## Questions about figures and their features
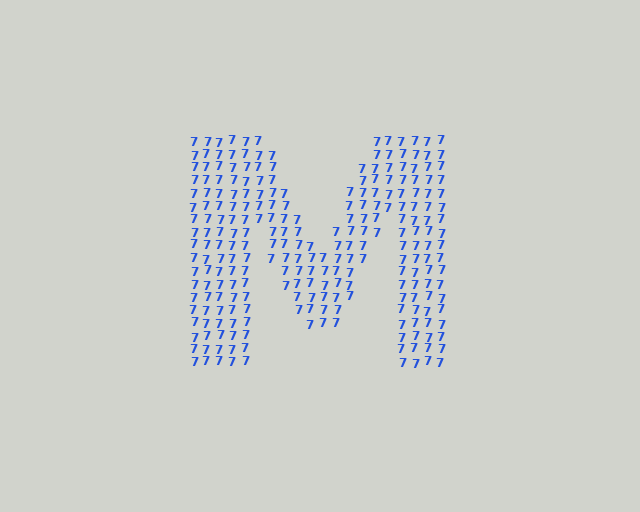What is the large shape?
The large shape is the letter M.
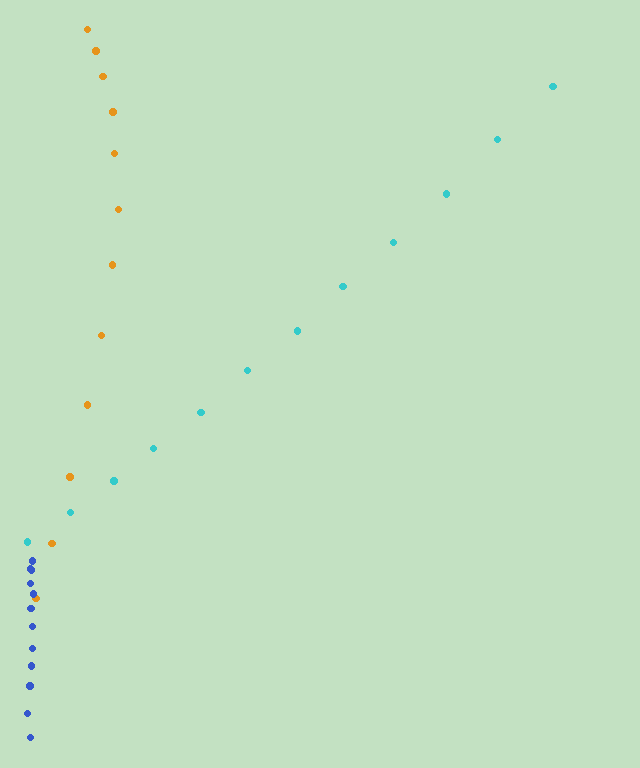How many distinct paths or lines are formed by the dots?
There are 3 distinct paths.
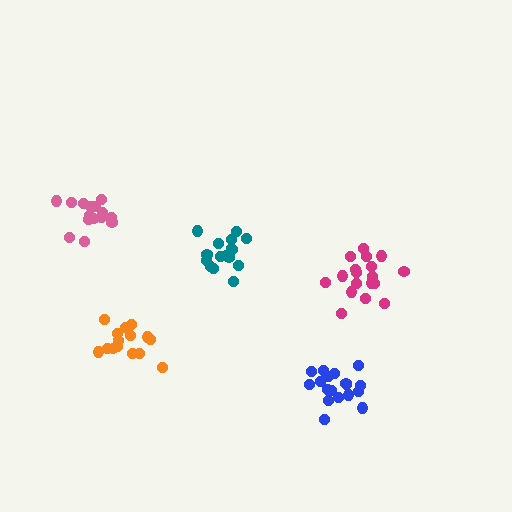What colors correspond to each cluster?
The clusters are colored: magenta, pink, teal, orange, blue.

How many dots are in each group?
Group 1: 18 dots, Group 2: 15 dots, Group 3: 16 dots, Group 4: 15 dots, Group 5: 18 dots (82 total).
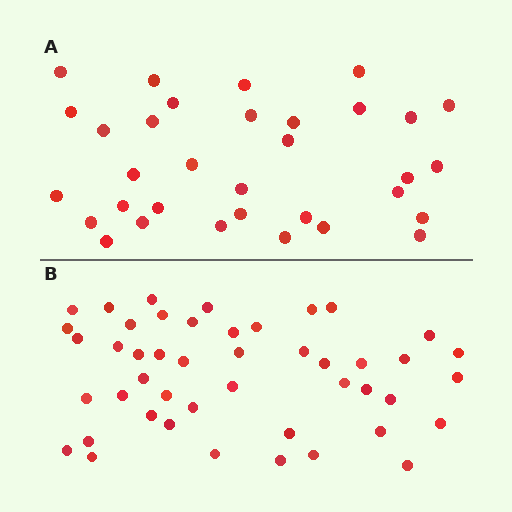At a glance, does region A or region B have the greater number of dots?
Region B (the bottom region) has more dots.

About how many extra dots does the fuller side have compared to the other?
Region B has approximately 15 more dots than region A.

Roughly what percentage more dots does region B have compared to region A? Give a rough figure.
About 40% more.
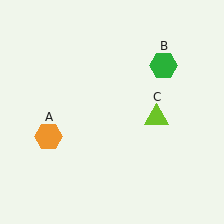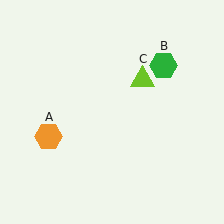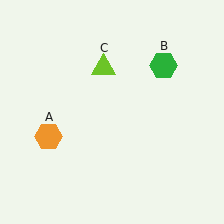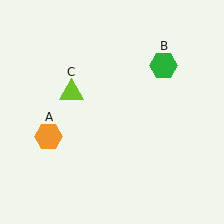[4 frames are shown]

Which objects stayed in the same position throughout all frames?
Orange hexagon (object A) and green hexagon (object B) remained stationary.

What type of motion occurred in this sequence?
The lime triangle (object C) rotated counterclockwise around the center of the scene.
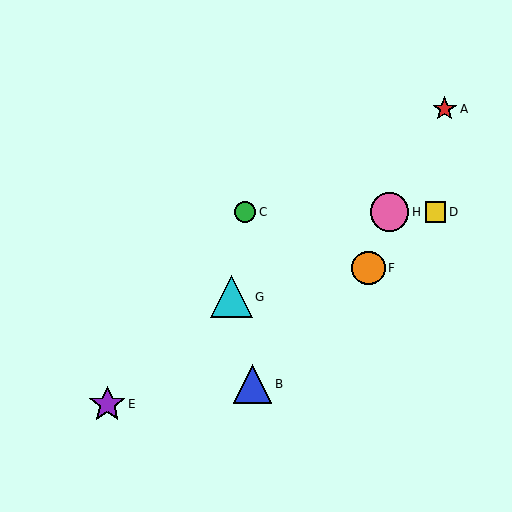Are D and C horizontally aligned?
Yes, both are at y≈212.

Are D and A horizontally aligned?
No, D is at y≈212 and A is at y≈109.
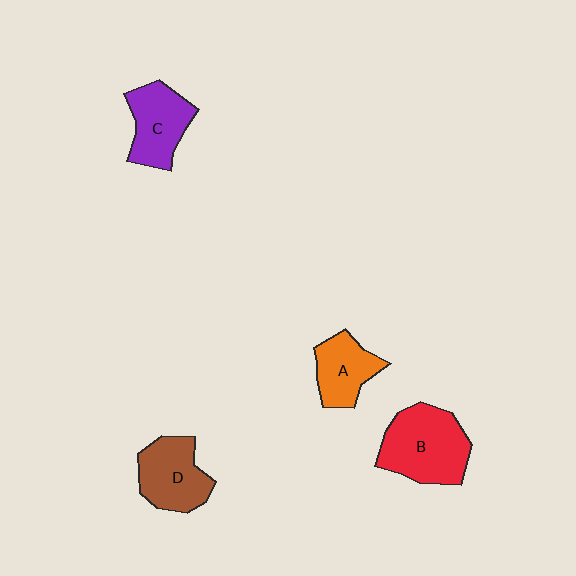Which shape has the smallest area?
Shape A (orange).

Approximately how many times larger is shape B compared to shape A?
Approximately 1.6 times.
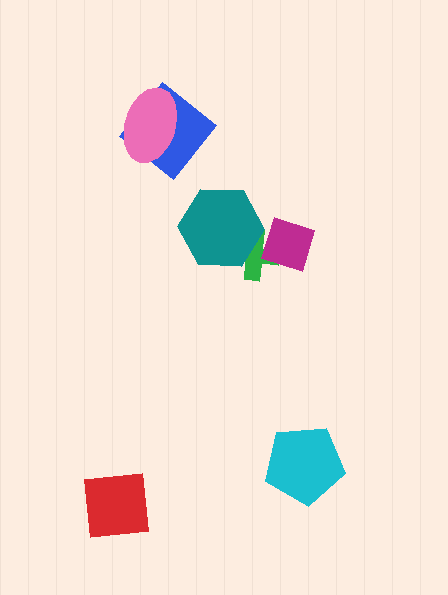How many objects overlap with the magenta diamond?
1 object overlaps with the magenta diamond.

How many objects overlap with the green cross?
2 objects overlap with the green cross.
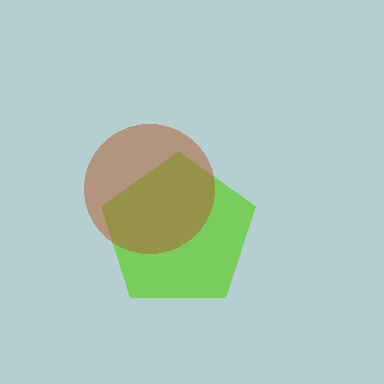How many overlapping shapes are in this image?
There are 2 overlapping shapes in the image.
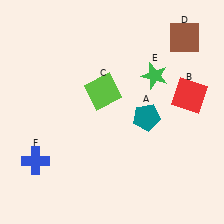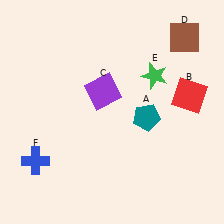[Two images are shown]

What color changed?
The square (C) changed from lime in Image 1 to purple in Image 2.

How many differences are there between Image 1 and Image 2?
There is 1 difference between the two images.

## Task requirements
Give the lines exactly as they stand, from the line with "What color changed?" through the end of the material.

## Answer to the exercise
What color changed?
The square (C) changed from lime in Image 1 to purple in Image 2.

How many differences are there between Image 1 and Image 2?
There is 1 difference between the two images.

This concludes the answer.